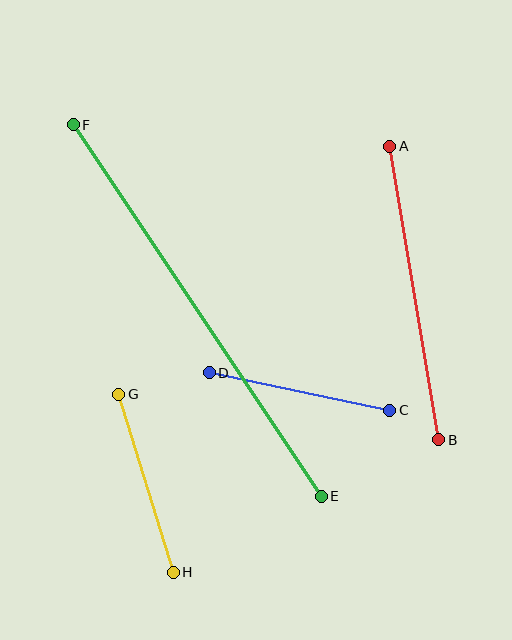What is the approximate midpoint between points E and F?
The midpoint is at approximately (197, 310) pixels.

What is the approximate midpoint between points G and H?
The midpoint is at approximately (146, 483) pixels.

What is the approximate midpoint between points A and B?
The midpoint is at approximately (414, 293) pixels.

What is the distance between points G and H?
The distance is approximately 186 pixels.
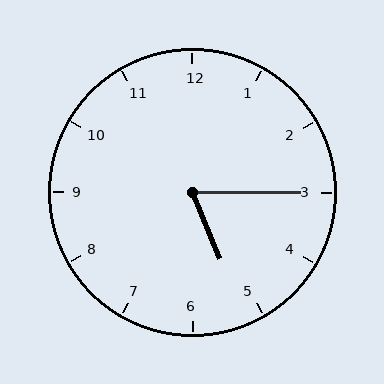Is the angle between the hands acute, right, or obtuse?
It is acute.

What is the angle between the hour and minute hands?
Approximately 68 degrees.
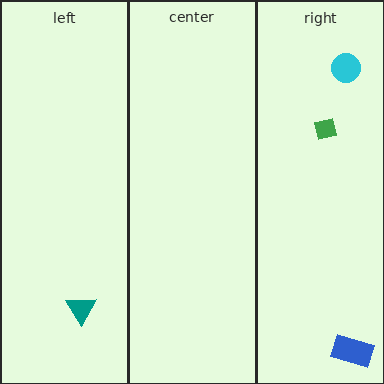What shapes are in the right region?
The blue rectangle, the green square, the cyan circle.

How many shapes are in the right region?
3.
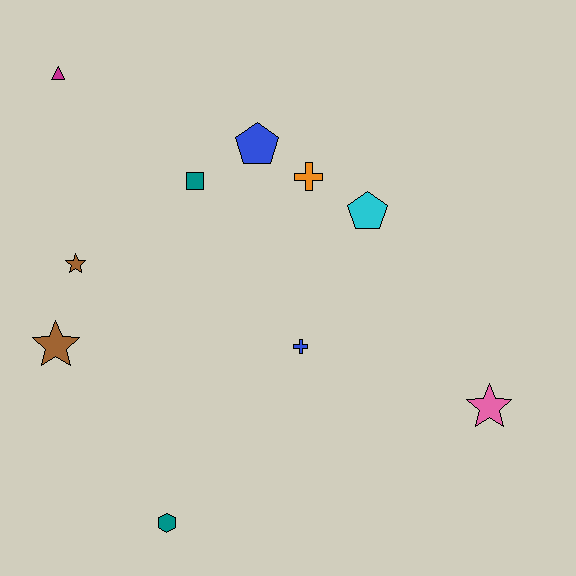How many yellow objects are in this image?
There are no yellow objects.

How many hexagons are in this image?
There is 1 hexagon.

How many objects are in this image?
There are 10 objects.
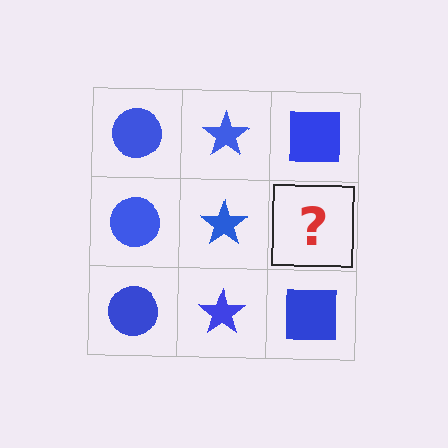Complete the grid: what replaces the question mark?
The question mark should be replaced with a blue square.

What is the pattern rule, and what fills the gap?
The rule is that each column has a consistent shape. The gap should be filled with a blue square.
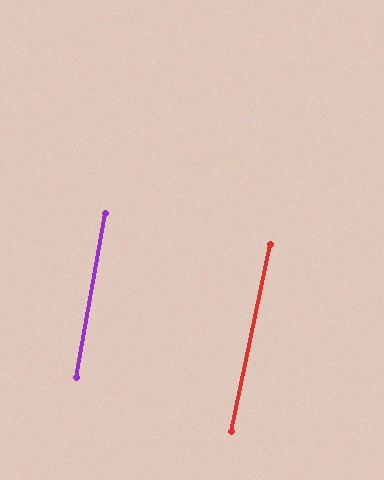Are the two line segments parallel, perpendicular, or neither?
Parallel — their directions differ by only 1.6°.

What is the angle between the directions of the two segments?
Approximately 2 degrees.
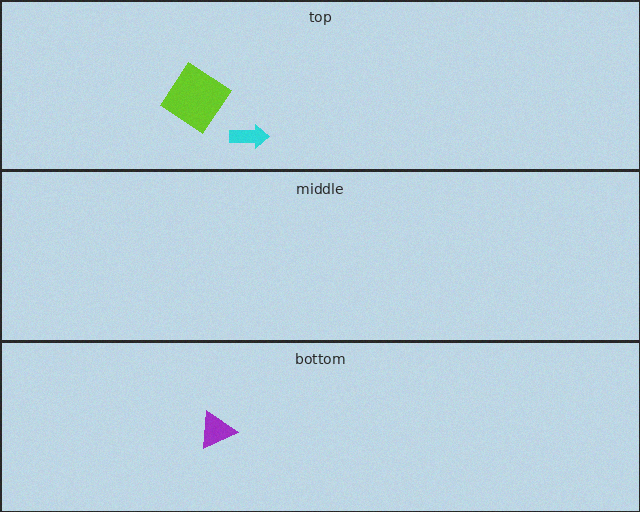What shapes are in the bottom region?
The purple triangle.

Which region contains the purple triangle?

·····

Will you repeat the material above, but only from the line containing "What is the angle between the directions" through its last line, exactly and without the pictures?

What is the angle between the directions of the two segments?
Approximately 2 degrees.
What shapes are in the bottom region?
The purple triangle.

Which region contains the purple triangle?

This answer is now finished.